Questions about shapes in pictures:
===============

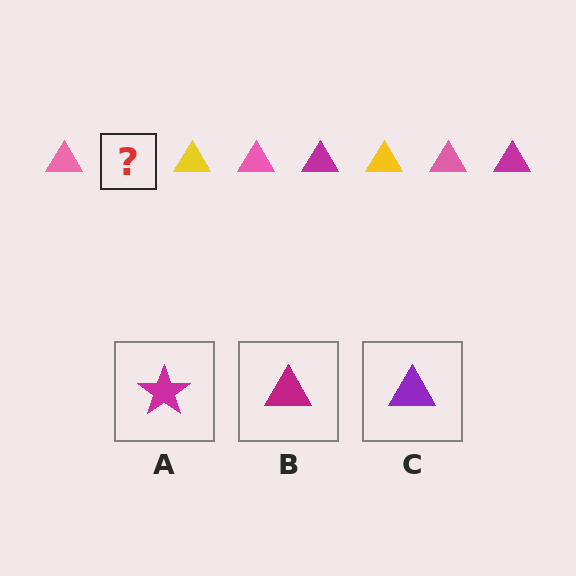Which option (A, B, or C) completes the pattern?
B.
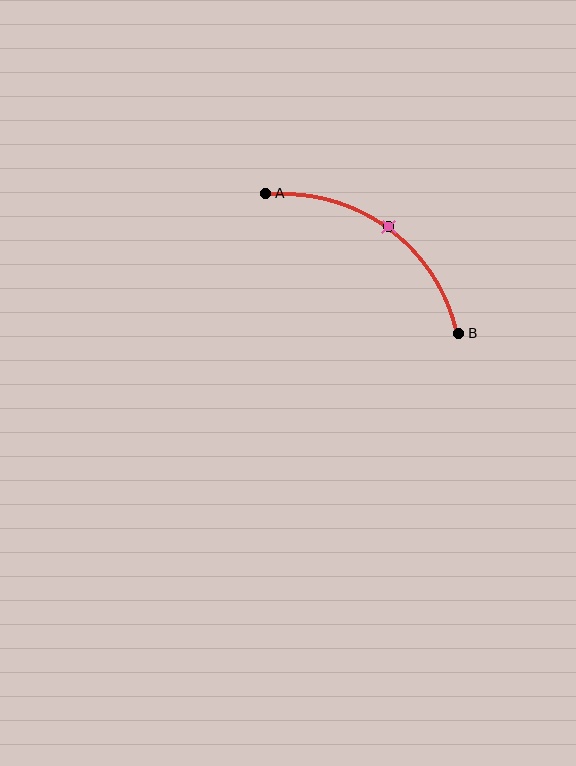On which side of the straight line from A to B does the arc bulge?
The arc bulges above and to the right of the straight line connecting A and B.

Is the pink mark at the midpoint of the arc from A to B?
Yes. The pink mark lies on the arc at equal arc-length from both A and B — it is the arc midpoint.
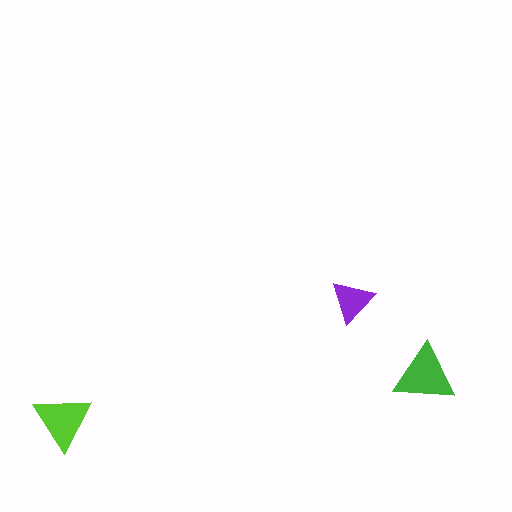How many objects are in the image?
There are 3 objects in the image.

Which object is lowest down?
The lime triangle is bottommost.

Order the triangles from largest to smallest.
the green one, the lime one, the purple one.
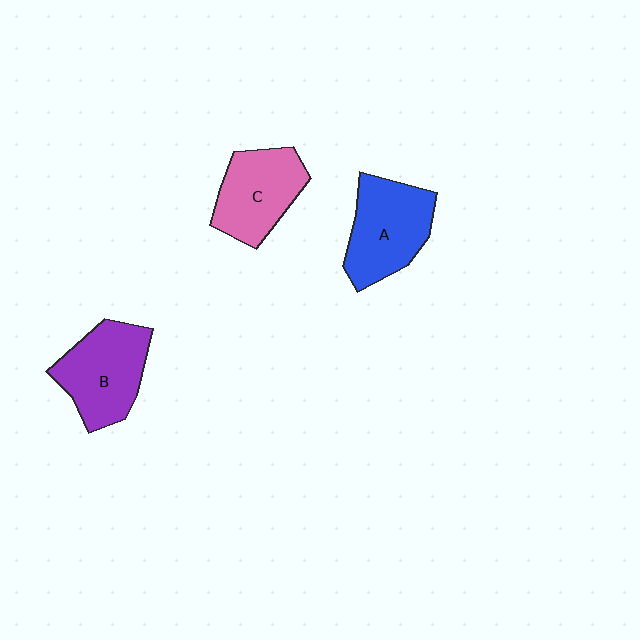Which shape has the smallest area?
Shape C (pink).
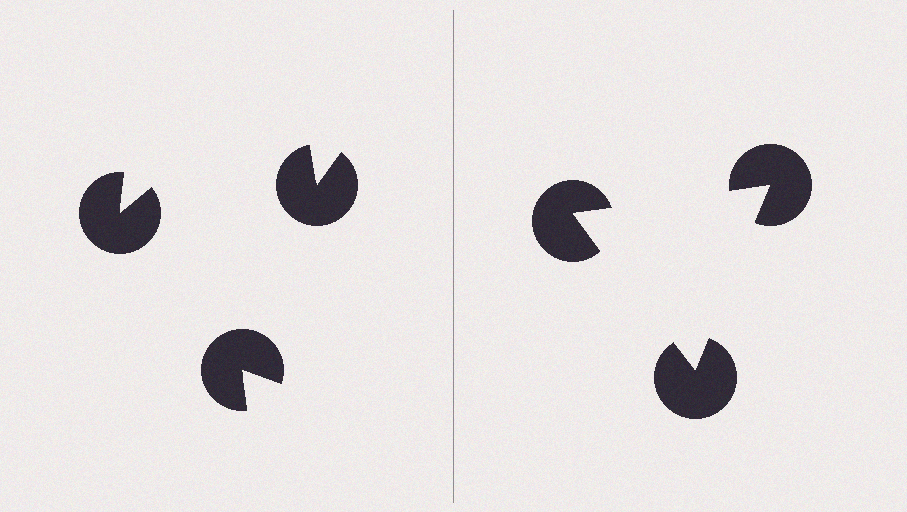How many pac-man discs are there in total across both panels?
6 — 3 on each side.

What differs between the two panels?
The pac-man discs are positioned identically on both sides; only the wedge orientations differ. On the right they align to a triangle; on the left they are misaligned.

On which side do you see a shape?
An illusory triangle appears on the right side. On the left side the wedge cuts are rotated, so no coherent shape forms.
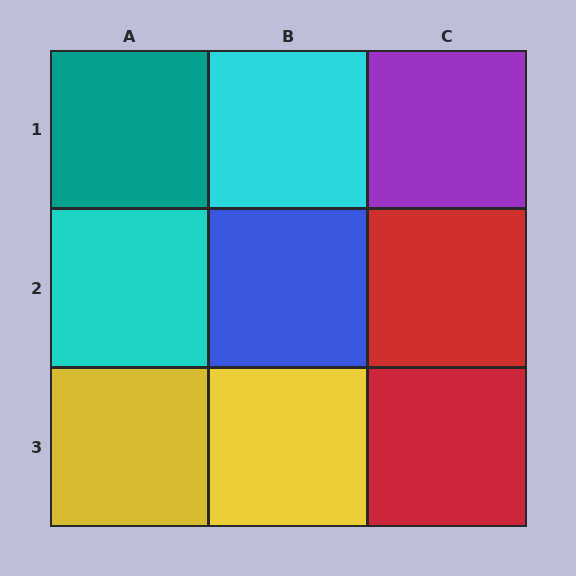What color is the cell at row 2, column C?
Red.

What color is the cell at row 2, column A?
Cyan.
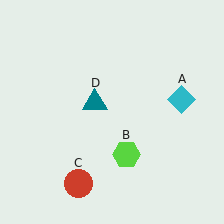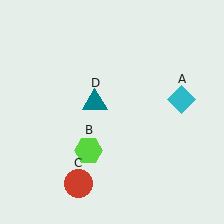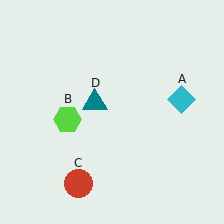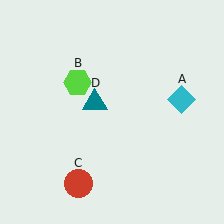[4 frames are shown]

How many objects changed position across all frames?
1 object changed position: lime hexagon (object B).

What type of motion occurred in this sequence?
The lime hexagon (object B) rotated clockwise around the center of the scene.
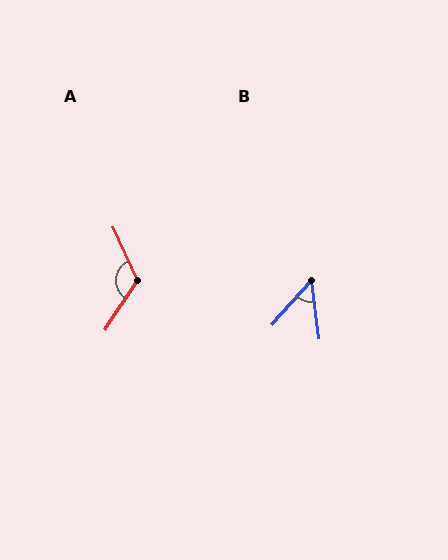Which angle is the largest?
A, at approximately 122 degrees.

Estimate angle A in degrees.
Approximately 122 degrees.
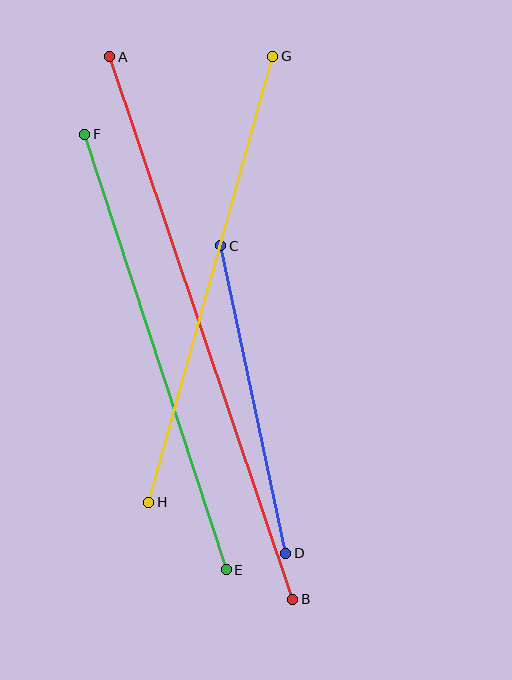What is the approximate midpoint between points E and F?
The midpoint is at approximately (155, 352) pixels.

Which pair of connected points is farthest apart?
Points A and B are farthest apart.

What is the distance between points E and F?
The distance is approximately 458 pixels.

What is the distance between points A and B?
The distance is approximately 573 pixels.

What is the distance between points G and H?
The distance is approximately 463 pixels.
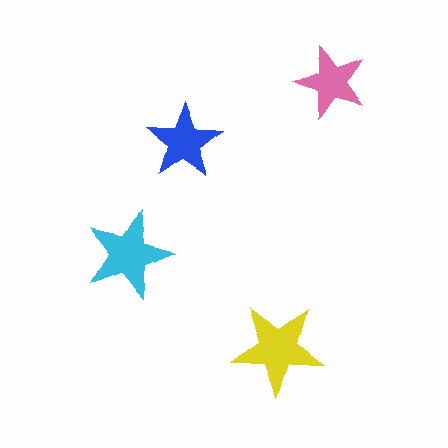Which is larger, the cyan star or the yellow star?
The yellow one.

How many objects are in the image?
There are 4 objects in the image.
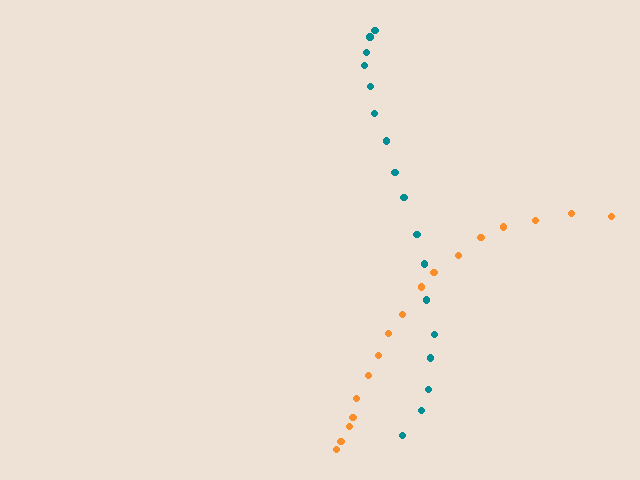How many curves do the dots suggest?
There are 2 distinct paths.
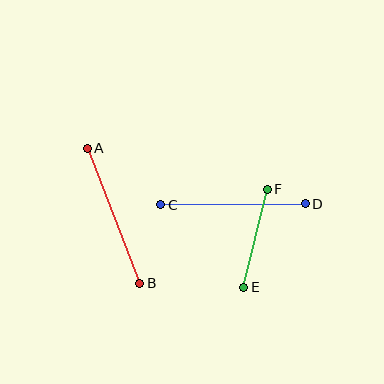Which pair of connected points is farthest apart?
Points A and B are farthest apart.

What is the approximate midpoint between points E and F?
The midpoint is at approximately (255, 238) pixels.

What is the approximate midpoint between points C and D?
The midpoint is at approximately (233, 204) pixels.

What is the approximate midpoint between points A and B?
The midpoint is at approximately (113, 216) pixels.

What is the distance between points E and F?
The distance is approximately 101 pixels.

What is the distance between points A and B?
The distance is approximately 145 pixels.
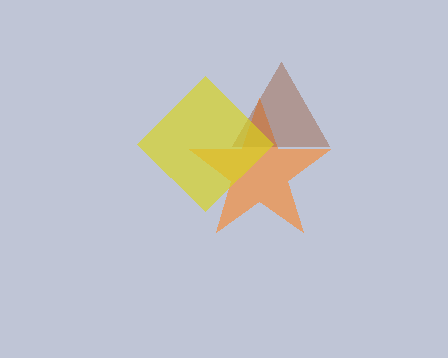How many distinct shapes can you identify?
There are 3 distinct shapes: an orange star, a brown triangle, a yellow diamond.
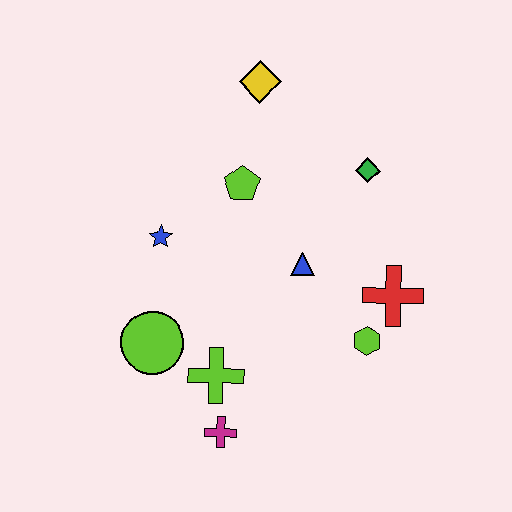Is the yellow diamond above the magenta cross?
Yes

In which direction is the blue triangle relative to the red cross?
The blue triangle is to the left of the red cross.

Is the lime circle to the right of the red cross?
No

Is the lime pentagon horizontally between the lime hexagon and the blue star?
Yes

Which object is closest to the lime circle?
The lime cross is closest to the lime circle.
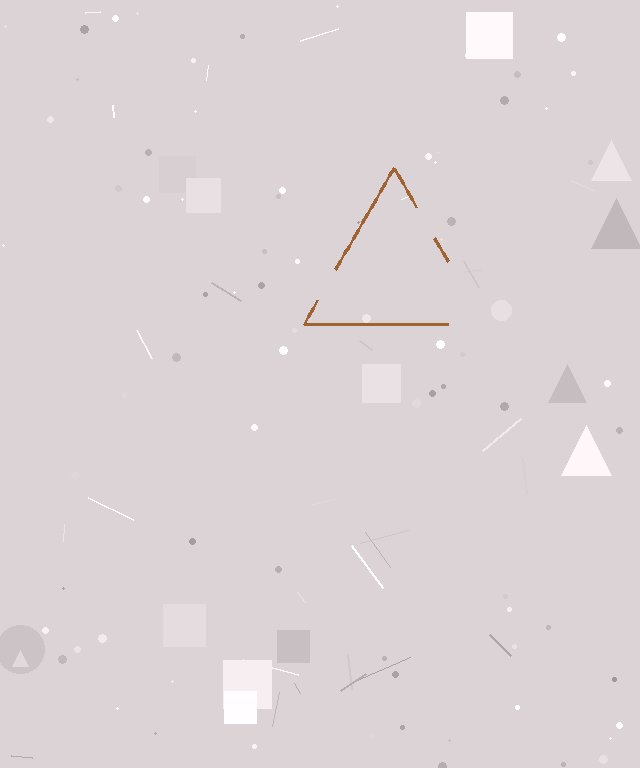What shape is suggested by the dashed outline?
The dashed outline suggests a triangle.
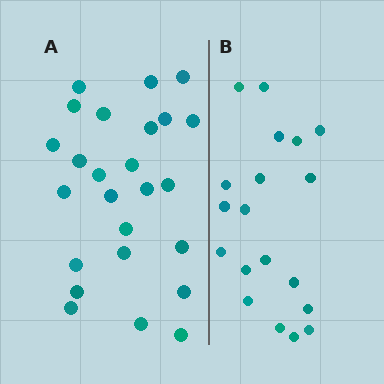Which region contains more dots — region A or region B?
Region A (the left region) has more dots.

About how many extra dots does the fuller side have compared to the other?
Region A has about 6 more dots than region B.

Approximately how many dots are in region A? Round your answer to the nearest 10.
About 30 dots. (The exact count is 25, which rounds to 30.)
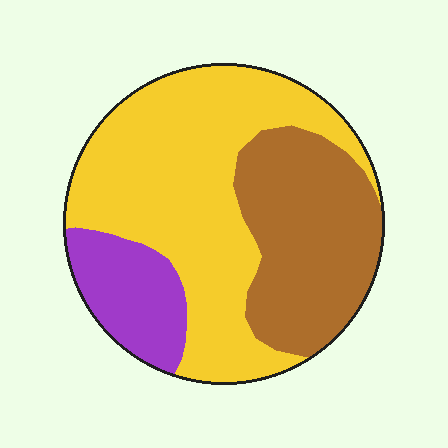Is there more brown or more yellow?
Yellow.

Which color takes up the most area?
Yellow, at roughly 55%.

===============

* WORK REQUIRED: Go through the material above and print all of it exactly, except the pictures.

* FINAL RESULT:
Which option (A, B, or C) completes the pattern?
B.
On which side of the straight line from A to B does the arc bulge?
The arc bulges above and to the right of the straight line connecting A and B.

Is the pink mark at the midpoint of the arc from A to B?
Yes. The pink mark lies on the arc at equal arc-length from both A and B — it is the arc midpoint.
How many objects are in the image?
There are 3 objects in the image.

Which object is lowest down?
The lime triangle is bottommost.

Order the triangles from largest to smallest.
the green one, the lime one, the purple one.
Which shape has the smallest area?
Shape C (pink).
How many pac-man discs are there in total across both panels?
6 — 3 on each side.

What differs between the two panels?
The pac-man discs are positioned identically on both sides; only the wedge orientations differ. On the right they align to a triangle; on the left they are misaligned.

On which side do you see a shape?
An illusory triangle appears on the right side. On the left side the wedge cuts are rotated, so no coherent shape forms.
What color is the cell at row 2, column C?
Red.

What color is the cell at row 2, column A?
Cyan.
[4 frames are shown]

How many objects changed position across all frames?
1 object changed position: lime hexagon (object B).

What type of motion occurred in this sequence?
The lime hexagon (object B) rotated clockwise around the center of the scene.
Which angle is the largest?
A, at approximately 122 degrees.

Estimate angle A in degrees.
Approximately 122 degrees.
What is the approximate midpoint between points E and F?
The midpoint is at approximately (155, 352) pixels.

Which pair of connected points is farthest apart?
Points A and B are farthest apart.

What is the distance between points E and F?
The distance is approximately 458 pixels.

What is the distance between points A and B?
The distance is approximately 573 pixels.

What is the distance between points G and H?
The distance is approximately 463 pixels.
Which is larger, the cyan star or the yellow star?
The yellow one.

How many objects are in the image?
There are 4 objects in the image.
How many curves do the dots suggest?
There are 2 distinct paths.
Which pair of connected points is farthest apart?
Points A and B are farthest apart.

What is the approximate midpoint between points E and F?
The midpoint is at approximately (255, 238) pixels.

What is the approximate midpoint between points C and D?
The midpoint is at approximately (233, 204) pixels.

What is the approximate midpoint between points A and B?
The midpoint is at approximately (113, 216) pixels.

What is the distance between points E and F?
The distance is approximately 101 pixels.

What is the distance between points A and B?
The distance is approximately 145 pixels.
How many distinct shapes can you identify?
There are 3 distinct shapes: an orange star, a brown triangle, a yellow diamond.
Is the yellow diamond above the magenta cross?
Yes

In which direction is the blue triangle relative to the red cross?
The blue triangle is to the left of the red cross.

Is the lime circle to the right of the red cross?
No

Is the lime pentagon horizontally between the lime hexagon and the blue star?
Yes

Which object is closest to the lime circle?
The lime cross is closest to the lime circle.
What shape is suggested by the dashed outline?
The dashed outline suggests a triangle.
Which region contains more dots — region A or region B?
Region A (the left region) has more dots.

About how many extra dots does the fuller side have compared to the other?
Region A has about 6 more dots than region B.

Approximately how many dots are in region A? Round your answer to the nearest 10.
About 30 dots. (The exact count is 25, which rounds to 30.)
Is there more brown or more yellow?
Yellow.

Which color takes up the most area?
Yellow, at roughly 55%.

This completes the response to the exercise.